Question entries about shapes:
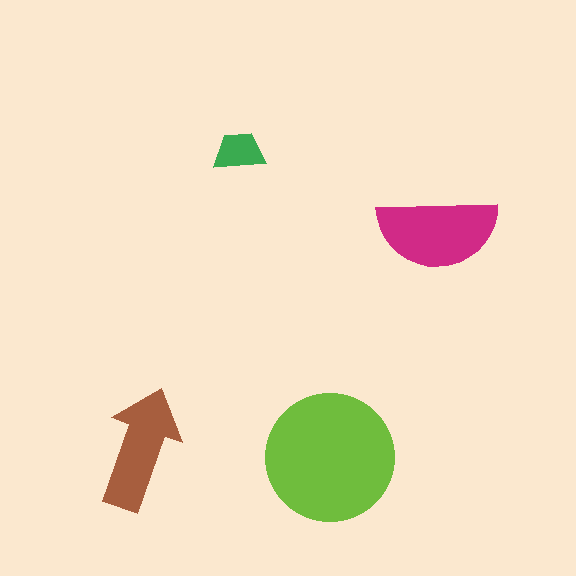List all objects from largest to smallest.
The lime circle, the magenta semicircle, the brown arrow, the green trapezoid.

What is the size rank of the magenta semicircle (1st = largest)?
2nd.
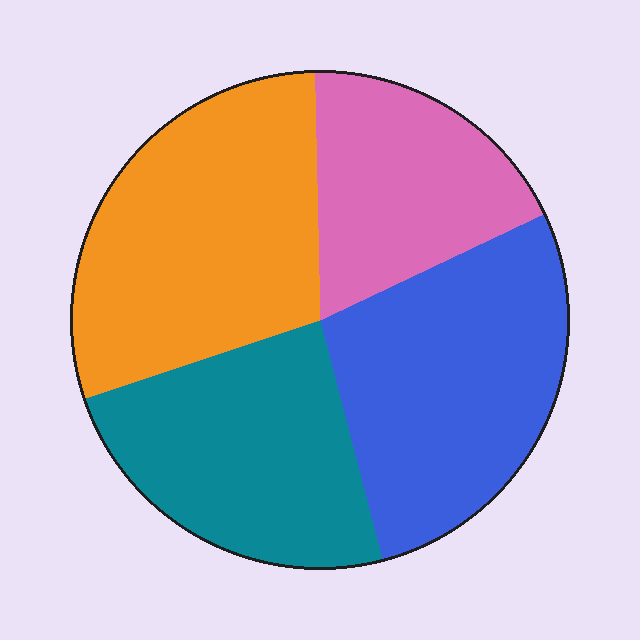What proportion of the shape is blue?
Blue takes up between a quarter and a half of the shape.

(EXERCISE INSTRUCTIONS) Copy the entries above faithfully and omit every image.

(RESPONSE FOR THIS EXERCISE)
List all objects from largest to smallest.
The lime circle, the magenta semicircle, the brown arrow, the green trapezoid.

What is the size rank of the magenta semicircle (1st = largest)?
2nd.
What proportion of the shape is blue?
Blue takes up between a quarter and a half of the shape.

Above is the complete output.